** begin **
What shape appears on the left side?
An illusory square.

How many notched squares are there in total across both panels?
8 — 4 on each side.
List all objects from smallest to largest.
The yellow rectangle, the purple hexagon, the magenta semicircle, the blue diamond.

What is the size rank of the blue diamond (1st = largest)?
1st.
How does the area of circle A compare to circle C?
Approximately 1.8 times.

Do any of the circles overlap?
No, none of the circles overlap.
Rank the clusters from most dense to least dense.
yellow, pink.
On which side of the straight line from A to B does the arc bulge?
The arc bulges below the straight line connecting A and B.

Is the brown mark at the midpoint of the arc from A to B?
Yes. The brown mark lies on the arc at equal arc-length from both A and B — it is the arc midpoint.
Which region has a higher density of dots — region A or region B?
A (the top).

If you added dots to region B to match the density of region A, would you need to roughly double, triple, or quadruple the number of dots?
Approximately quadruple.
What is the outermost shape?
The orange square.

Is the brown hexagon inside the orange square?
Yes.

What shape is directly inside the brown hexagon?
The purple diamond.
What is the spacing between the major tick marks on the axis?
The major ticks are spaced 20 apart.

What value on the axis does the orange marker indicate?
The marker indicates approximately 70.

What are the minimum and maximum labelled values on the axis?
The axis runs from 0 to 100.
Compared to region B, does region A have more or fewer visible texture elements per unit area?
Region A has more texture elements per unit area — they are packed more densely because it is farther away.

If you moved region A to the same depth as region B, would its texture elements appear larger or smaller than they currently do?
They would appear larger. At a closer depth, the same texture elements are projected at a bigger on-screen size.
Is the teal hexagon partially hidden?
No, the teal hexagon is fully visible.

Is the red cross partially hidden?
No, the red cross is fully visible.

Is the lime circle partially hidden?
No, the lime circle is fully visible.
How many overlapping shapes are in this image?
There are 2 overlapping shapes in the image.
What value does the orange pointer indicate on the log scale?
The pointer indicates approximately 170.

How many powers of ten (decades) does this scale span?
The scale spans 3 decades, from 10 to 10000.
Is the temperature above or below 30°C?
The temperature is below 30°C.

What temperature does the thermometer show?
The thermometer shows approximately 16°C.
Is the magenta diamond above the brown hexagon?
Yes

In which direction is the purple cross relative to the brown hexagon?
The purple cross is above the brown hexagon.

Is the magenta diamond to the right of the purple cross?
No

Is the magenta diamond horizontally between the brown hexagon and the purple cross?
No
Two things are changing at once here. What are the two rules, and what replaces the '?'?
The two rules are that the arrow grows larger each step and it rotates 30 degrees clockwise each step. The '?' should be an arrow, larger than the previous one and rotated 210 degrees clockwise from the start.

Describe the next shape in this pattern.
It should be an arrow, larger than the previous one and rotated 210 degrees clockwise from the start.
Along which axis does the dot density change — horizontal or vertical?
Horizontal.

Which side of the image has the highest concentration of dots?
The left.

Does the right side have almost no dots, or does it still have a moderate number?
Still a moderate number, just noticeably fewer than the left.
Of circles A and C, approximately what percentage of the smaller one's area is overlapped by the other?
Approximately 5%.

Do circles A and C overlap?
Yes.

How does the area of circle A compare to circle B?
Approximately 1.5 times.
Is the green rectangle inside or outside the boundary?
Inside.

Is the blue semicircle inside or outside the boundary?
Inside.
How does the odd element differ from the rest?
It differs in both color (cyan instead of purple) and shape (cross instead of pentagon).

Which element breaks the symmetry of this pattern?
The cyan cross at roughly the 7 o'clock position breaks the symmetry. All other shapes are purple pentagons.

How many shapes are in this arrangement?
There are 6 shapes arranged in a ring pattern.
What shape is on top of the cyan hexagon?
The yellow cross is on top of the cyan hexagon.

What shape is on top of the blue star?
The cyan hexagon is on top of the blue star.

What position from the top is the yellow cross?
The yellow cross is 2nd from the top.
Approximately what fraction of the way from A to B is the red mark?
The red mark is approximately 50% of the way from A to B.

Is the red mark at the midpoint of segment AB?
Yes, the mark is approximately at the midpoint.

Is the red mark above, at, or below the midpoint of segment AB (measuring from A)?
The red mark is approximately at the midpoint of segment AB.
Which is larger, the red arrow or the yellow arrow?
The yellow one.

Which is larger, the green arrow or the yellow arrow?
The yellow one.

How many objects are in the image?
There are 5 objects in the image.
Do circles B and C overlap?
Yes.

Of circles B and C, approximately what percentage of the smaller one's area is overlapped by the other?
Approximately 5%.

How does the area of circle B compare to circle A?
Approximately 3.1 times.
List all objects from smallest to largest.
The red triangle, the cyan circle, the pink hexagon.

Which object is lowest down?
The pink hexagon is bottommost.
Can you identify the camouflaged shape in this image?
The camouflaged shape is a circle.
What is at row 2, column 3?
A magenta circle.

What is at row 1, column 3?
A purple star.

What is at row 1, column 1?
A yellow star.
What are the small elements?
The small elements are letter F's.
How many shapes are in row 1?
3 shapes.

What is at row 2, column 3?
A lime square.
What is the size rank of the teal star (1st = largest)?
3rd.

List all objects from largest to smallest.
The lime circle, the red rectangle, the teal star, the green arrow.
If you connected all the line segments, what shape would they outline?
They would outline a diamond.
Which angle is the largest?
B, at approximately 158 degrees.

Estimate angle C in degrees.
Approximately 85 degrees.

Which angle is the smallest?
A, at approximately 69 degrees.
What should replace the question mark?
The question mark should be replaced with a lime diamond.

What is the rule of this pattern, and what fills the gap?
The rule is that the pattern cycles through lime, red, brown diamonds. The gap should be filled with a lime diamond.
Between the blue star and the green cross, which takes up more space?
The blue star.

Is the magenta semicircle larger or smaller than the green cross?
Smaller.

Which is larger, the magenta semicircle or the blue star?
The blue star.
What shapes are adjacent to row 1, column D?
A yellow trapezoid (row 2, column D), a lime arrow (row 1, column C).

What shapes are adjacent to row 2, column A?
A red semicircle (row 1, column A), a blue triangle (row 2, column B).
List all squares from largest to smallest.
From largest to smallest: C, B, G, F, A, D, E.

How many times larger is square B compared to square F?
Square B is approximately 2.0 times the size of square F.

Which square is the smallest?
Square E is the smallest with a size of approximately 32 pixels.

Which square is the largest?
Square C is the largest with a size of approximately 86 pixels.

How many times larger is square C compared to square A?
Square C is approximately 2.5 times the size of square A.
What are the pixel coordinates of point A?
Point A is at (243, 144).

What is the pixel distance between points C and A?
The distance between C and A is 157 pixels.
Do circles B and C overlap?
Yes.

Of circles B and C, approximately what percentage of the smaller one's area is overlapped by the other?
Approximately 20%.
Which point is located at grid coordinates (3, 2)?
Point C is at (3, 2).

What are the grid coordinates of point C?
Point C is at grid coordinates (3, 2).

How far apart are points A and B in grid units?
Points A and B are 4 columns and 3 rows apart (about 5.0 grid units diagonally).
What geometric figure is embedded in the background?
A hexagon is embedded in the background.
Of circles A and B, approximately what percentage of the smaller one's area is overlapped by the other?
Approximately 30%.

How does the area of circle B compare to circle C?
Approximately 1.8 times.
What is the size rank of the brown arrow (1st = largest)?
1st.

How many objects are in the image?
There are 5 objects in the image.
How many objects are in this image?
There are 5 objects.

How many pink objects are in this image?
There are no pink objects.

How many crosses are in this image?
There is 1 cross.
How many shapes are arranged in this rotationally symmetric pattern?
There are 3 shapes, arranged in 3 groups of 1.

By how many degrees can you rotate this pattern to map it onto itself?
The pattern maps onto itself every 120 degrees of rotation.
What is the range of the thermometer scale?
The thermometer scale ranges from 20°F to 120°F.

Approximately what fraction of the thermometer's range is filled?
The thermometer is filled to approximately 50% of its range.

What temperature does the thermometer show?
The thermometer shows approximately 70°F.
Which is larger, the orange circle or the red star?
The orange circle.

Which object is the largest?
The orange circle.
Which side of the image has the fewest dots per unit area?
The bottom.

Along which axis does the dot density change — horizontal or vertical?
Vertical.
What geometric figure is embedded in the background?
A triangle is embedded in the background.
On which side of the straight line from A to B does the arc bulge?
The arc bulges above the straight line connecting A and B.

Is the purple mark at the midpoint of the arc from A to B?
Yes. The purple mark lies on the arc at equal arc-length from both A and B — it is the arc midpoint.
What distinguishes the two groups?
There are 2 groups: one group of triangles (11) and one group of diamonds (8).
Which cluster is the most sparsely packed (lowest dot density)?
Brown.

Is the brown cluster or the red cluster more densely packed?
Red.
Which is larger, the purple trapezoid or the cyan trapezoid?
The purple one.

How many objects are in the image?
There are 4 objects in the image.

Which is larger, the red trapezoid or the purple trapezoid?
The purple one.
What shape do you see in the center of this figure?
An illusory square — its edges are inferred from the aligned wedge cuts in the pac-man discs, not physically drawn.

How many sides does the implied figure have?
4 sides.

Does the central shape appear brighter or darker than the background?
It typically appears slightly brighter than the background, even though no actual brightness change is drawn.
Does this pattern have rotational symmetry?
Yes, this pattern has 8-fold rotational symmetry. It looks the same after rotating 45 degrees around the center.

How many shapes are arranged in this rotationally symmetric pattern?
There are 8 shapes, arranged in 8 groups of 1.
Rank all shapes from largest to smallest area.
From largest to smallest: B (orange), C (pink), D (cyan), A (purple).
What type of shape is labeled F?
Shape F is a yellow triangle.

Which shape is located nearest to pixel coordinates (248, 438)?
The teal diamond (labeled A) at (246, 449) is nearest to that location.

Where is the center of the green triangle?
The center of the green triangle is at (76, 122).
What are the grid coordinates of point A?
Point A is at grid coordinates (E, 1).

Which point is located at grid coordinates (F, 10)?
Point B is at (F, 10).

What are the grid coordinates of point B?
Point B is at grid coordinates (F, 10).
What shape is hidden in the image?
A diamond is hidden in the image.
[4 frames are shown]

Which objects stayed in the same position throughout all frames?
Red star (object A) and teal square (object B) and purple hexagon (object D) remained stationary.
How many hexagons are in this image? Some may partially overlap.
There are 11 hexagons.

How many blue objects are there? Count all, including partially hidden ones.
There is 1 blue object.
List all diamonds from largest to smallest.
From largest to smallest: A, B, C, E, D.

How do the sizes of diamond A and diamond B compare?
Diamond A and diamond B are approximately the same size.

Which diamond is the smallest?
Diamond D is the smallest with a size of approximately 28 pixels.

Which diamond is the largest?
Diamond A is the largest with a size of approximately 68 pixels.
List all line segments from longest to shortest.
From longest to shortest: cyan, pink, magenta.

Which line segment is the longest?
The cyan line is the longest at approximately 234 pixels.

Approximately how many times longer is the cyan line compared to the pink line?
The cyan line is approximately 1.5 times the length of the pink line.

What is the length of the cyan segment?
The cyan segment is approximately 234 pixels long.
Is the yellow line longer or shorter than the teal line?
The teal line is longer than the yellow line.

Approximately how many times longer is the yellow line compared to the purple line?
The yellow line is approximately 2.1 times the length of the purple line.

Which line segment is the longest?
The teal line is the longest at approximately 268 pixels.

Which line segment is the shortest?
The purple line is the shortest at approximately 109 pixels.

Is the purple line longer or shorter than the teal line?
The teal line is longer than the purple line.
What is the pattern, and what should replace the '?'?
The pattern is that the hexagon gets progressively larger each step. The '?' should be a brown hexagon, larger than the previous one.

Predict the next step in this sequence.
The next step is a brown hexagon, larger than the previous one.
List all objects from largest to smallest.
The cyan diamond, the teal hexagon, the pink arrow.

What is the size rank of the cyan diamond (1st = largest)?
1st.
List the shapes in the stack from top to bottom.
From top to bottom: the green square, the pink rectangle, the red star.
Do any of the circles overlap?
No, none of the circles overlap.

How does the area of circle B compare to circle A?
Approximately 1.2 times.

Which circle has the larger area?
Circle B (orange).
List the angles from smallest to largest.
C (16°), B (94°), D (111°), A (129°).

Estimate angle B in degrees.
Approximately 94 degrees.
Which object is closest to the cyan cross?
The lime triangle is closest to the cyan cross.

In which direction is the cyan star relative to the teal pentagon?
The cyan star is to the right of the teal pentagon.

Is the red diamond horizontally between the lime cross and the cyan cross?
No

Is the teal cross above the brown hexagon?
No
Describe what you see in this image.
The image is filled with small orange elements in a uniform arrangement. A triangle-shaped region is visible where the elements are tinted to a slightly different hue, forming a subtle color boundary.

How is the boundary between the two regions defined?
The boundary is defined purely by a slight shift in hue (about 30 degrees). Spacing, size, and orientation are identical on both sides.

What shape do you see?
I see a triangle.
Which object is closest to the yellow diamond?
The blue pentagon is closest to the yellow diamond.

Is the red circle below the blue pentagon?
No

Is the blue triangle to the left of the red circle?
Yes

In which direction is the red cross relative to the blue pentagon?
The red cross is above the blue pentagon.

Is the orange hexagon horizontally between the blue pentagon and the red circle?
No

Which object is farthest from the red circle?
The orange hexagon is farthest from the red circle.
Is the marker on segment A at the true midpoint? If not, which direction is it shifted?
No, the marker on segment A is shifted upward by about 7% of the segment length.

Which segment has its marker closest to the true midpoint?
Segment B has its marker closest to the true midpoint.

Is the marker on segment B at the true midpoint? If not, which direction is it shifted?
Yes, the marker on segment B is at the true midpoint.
** end **
▸ **Exercise objective**: Set down nothing but the lines from the one with "How is the boundary" through the end of the records, keeping each line exactly as written and including both ends.

▸ **Solution below**:
How is the boundary between the two regions defined?
The boundary is defined purely by a slight shift in hue (about 30 degrees). Spacing, size, and orientation are identical on both sides.

What shape do you see?
I see a triangle.
Which object is closest to the yellow diamond?
The blue pentagon is closest to the yellow diamond.

Is the red circle below the blue pentagon?
No

Is the blue triangle to the left of the red circle?
Yes

In which direction is the red cross relative to the blue pentagon?
The red cross is above the blue pentagon.

Is the orange hexagon horizontally between the blue pentagon and the red circle?
No

Which object is farthest from the red circle?
The orange hexagon is farthest from the red circle.
Is the marker on segment A at the true midpoint? If not, which direction is it shifted?
No, the marker on segment A is shifted upward by about 7% of the segment length.

Which segment has its marker closest to the true midpoint?
Segment B has its marker closest to the true midpoint.

Is the marker on segment B at the true midpoint? If not, which direction is it shifted?
Yes, the marker on segment B is at the true midpoint.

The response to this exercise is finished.